> _Task objective_
A faithful copy of the data is the goal; set it down exactly, without the images.

> _Provided entries_
= = = = =

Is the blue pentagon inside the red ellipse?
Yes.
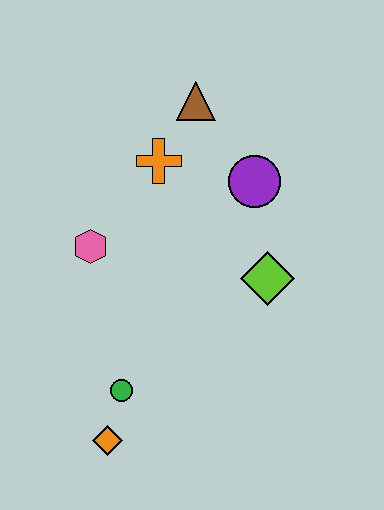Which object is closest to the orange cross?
The brown triangle is closest to the orange cross.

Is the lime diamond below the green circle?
No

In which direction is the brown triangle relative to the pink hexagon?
The brown triangle is above the pink hexagon.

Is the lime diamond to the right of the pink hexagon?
Yes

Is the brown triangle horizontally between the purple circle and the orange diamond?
Yes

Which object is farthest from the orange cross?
The orange diamond is farthest from the orange cross.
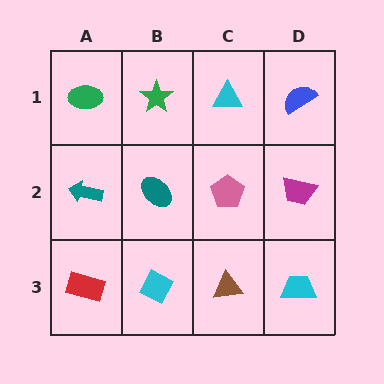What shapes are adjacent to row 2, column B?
A green star (row 1, column B), a cyan diamond (row 3, column B), a teal arrow (row 2, column A), a pink pentagon (row 2, column C).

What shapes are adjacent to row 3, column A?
A teal arrow (row 2, column A), a cyan diamond (row 3, column B).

= = = = =

> _Reply_
Is the blue pentagon inside the red ellipse?
Yes.
Which object is closest to the orange cross?
The brown triangle is closest to the orange cross.

Is the lime diamond below the green circle?
No

In which direction is the brown triangle relative to the pink hexagon?
The brown triangle is above the pink hexagon.

Is the lime diamond to the right of the pink hexagon?
Yes

Is the brown triangle horizontally between the purple circle and the orange diamond?
Yes

Which object is farthest from the orange cross?
The orange diamond is farthest from the orange cross.
What shapes are adjacent to row 2, column B?
A green star (row 1, column B), a cyan diamond (row 3, column B), a teal arrow (row 2, column A), a pink pentagon (row 2, column C).

What shapes are adjacent to row 3, column A?
A teal arrow (row 2, column A), a cyan diamond (row 3, column B).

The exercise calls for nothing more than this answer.